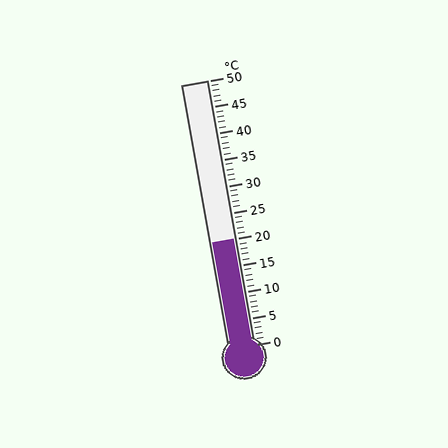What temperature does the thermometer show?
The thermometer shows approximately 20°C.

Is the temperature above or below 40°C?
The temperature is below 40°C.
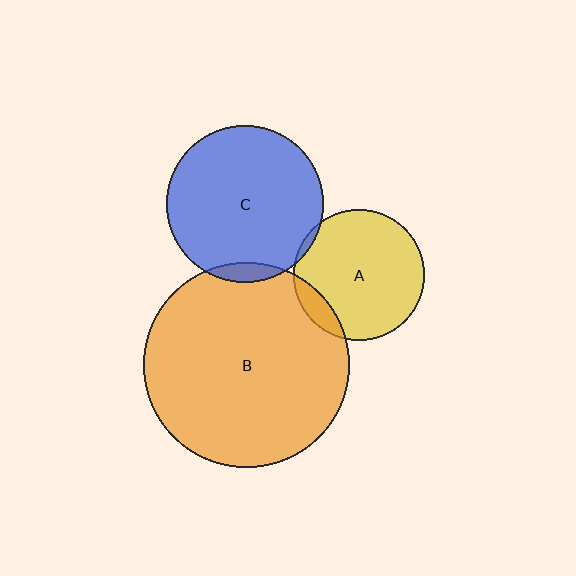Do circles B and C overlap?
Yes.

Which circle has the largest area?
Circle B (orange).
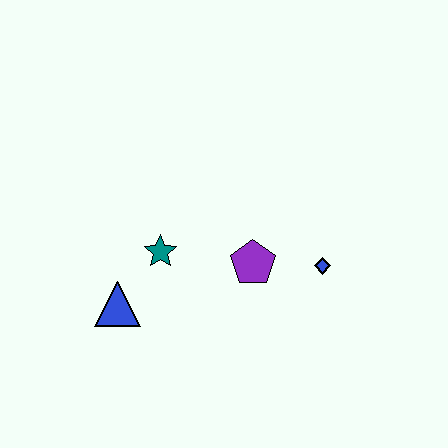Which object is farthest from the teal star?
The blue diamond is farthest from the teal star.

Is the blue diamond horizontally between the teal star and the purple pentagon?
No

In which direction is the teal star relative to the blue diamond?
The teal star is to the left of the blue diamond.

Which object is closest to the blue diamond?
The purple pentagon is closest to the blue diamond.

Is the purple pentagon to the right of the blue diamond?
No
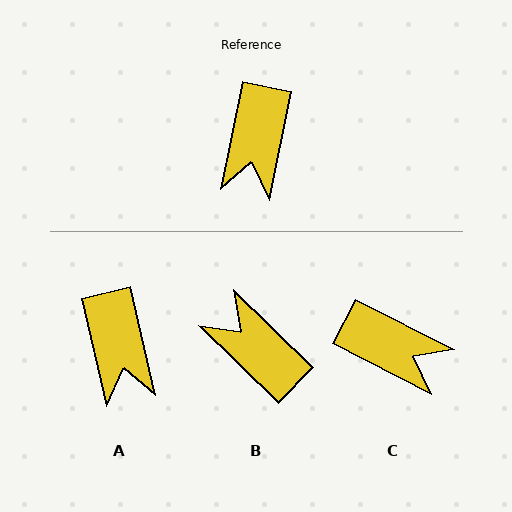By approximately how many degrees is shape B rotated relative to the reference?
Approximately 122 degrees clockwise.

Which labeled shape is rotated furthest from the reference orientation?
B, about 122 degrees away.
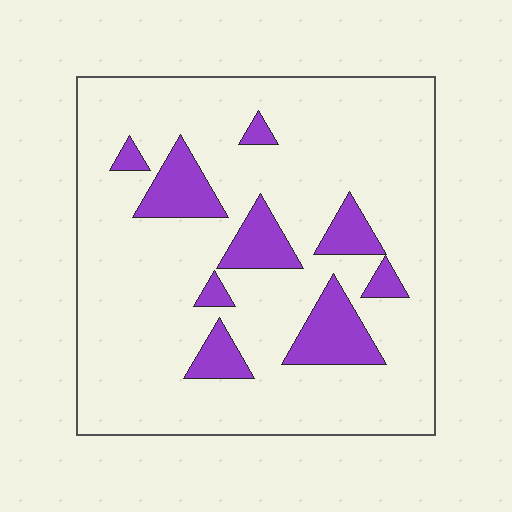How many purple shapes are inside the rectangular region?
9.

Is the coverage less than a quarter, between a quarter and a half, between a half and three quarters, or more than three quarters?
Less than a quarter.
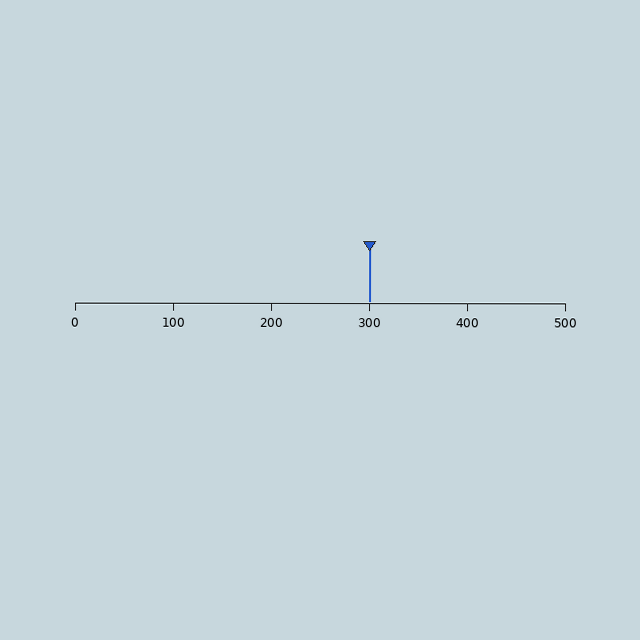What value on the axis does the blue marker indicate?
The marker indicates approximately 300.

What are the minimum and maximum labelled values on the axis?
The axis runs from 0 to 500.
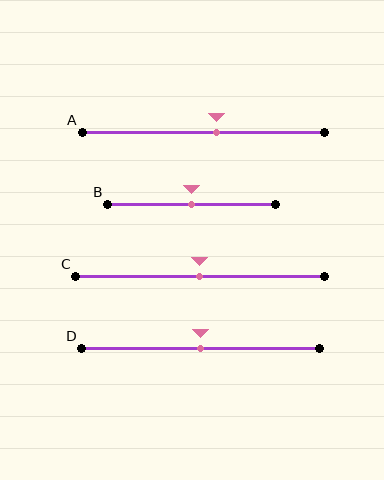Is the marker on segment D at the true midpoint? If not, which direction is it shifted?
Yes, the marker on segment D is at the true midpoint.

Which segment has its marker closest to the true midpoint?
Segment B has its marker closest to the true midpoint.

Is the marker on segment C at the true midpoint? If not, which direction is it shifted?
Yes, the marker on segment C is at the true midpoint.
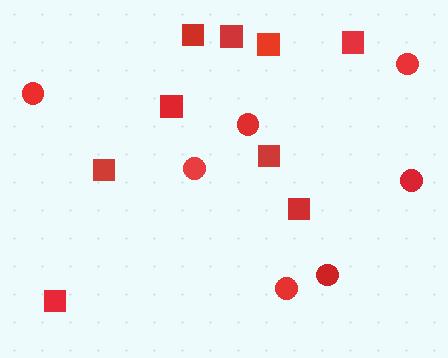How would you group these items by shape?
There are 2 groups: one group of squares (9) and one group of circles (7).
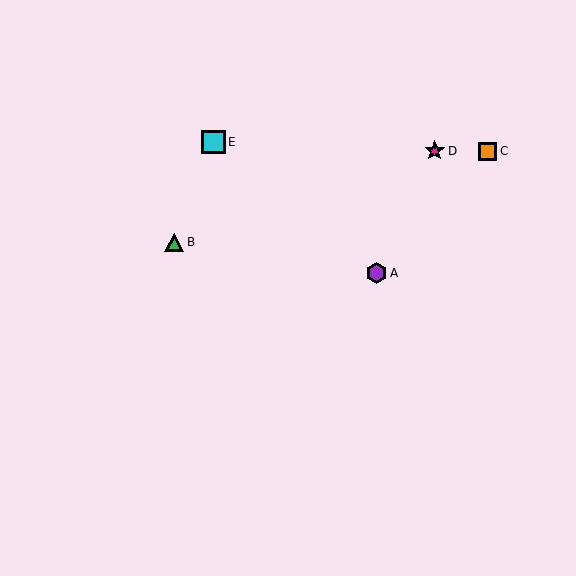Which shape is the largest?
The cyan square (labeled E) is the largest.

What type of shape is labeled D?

-=-=-

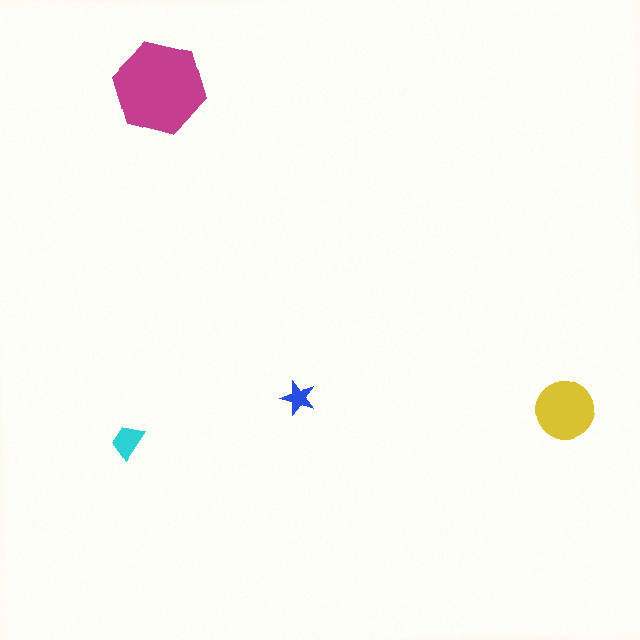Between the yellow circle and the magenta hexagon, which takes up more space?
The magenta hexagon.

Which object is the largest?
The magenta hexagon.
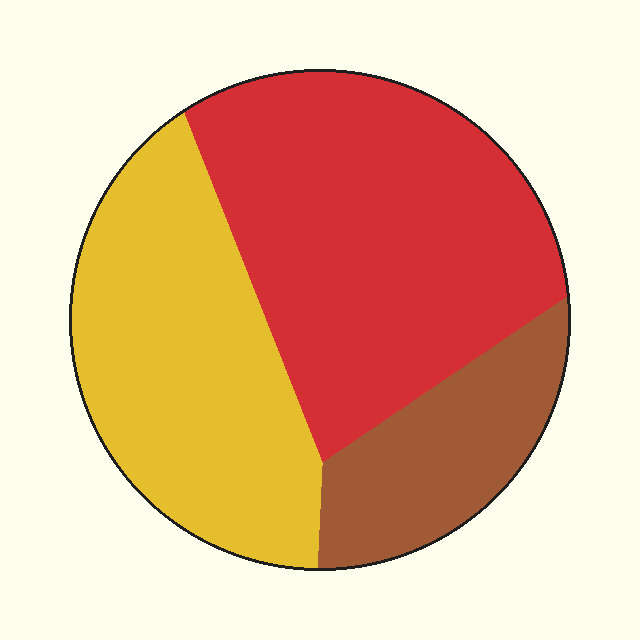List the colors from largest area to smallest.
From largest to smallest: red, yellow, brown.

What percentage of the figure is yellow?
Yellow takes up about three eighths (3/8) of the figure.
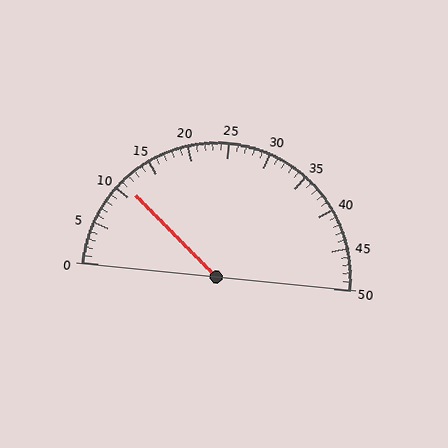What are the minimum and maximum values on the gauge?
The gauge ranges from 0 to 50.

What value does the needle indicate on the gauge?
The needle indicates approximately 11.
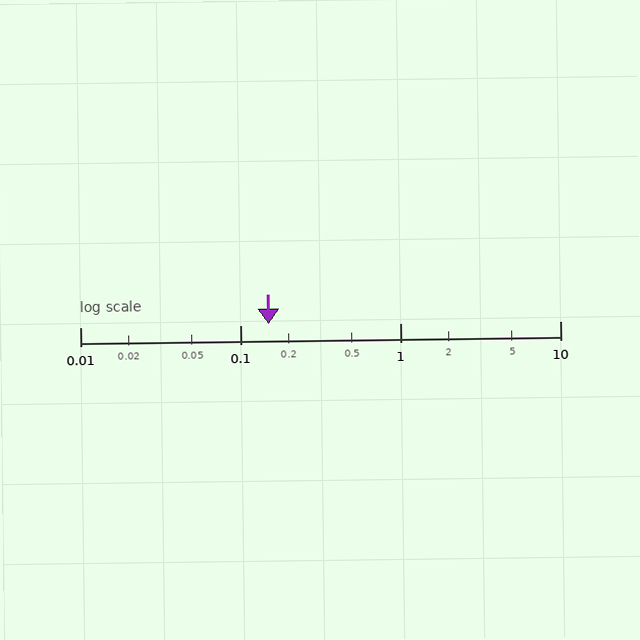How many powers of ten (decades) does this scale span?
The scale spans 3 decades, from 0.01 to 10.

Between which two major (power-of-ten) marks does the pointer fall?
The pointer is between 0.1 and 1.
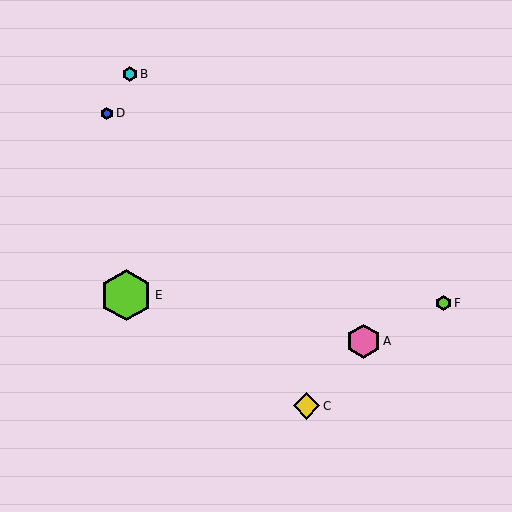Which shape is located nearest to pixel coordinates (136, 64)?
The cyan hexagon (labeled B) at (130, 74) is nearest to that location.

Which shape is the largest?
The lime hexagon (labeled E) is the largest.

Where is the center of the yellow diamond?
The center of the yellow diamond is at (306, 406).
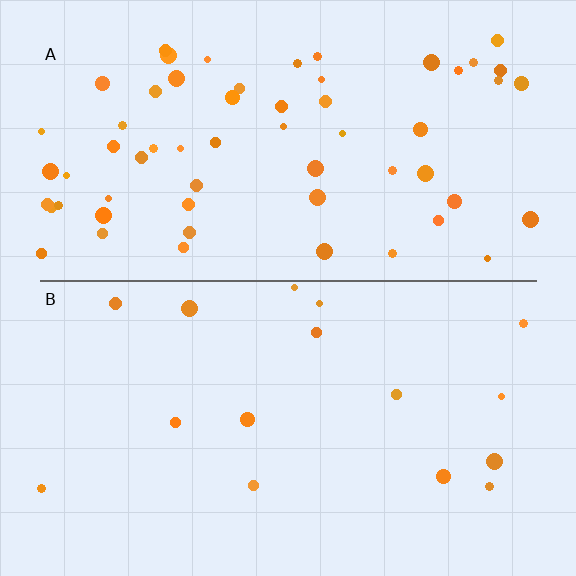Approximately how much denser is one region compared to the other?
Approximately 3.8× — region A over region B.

-=-=-

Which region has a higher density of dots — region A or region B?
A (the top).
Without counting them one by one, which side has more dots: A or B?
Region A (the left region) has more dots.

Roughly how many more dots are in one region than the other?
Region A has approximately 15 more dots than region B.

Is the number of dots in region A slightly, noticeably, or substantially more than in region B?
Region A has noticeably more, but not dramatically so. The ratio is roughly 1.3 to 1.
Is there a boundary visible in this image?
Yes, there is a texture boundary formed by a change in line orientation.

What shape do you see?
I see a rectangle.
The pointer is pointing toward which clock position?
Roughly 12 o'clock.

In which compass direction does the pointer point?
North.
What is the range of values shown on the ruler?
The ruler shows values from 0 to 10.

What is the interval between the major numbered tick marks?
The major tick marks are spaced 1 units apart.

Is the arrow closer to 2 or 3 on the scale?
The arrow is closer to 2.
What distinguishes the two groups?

-=-=-

Repeat exactly, and only, the lines from the one containing "How would you group these items by shape?" through the one containing "What type of shape is labeled D?", both included, without the pictures.

How would you group these items by shape?
There are 2 groups: one group of squares (9) and one group of circles (7).
Which shape is the largest?
The cyan square (labeled E) is the largest.

What type of shape is labeled D?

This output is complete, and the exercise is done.